Written request
Reproduce the line that holds "Which object is the smallest?" together with all the lines after it up to the end of the entries.

(Entries from a dataset)
..........

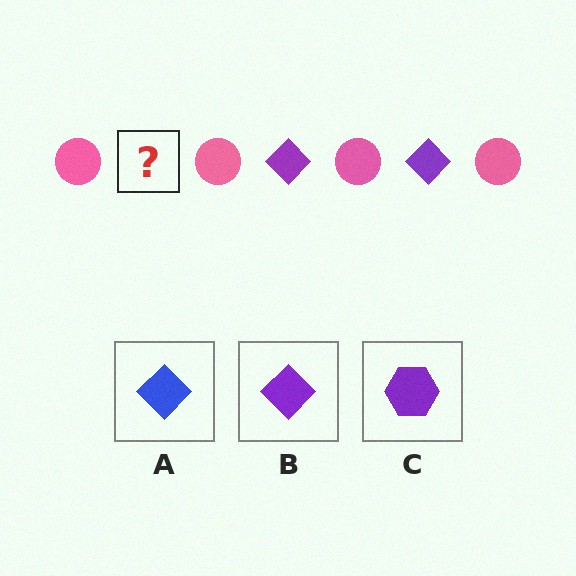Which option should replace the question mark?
Option B.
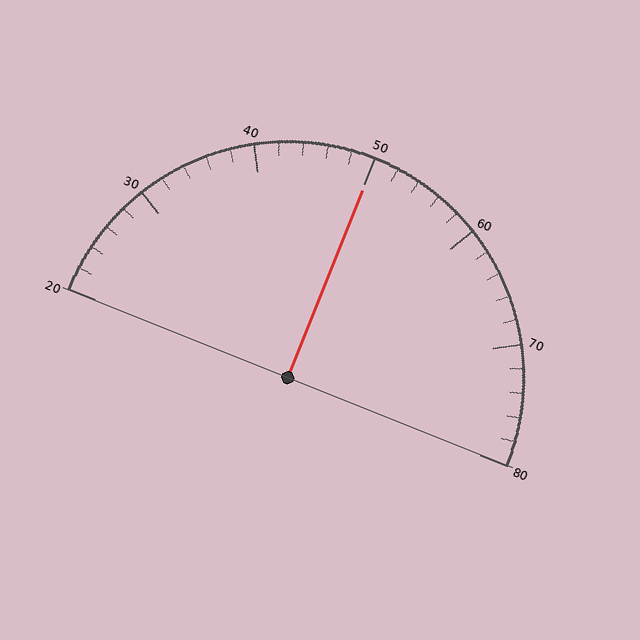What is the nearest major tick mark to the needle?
The nearest major tick mark is 50.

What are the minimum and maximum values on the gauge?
The gauge ranges from 20 to 80.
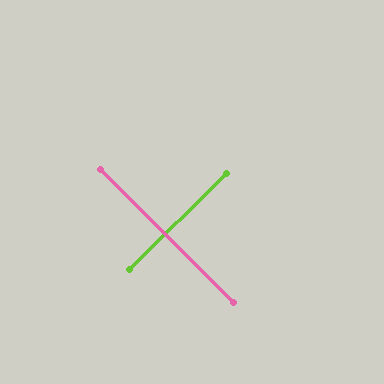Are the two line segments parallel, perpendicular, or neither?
Perpendicular — they meet at approximately 89°.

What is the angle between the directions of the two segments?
Approximately 89 degrees.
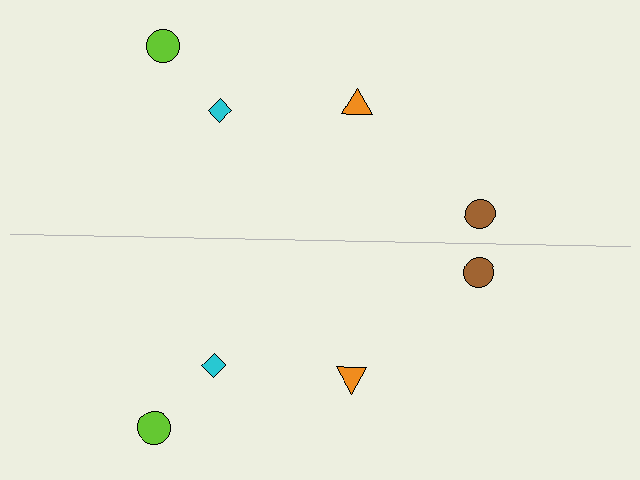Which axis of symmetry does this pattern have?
The pattern has a horizontal axis of symmetry running through the center of the image.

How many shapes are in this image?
There are 8 shapes in this image.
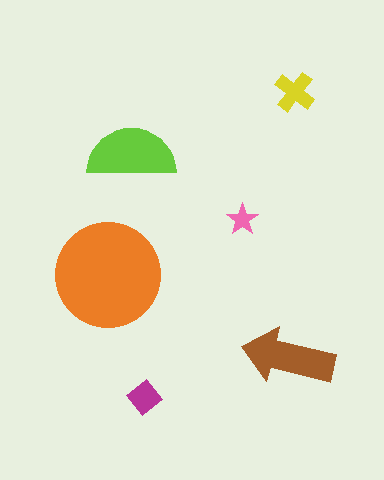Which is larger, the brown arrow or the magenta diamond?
The brown arrow.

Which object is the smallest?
The pink star.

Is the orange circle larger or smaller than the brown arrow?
Larger.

..........

Written response
Which object is the smallest?
The pink star.

Is the orange circle larger or smaller than the brown arrow?
Larger.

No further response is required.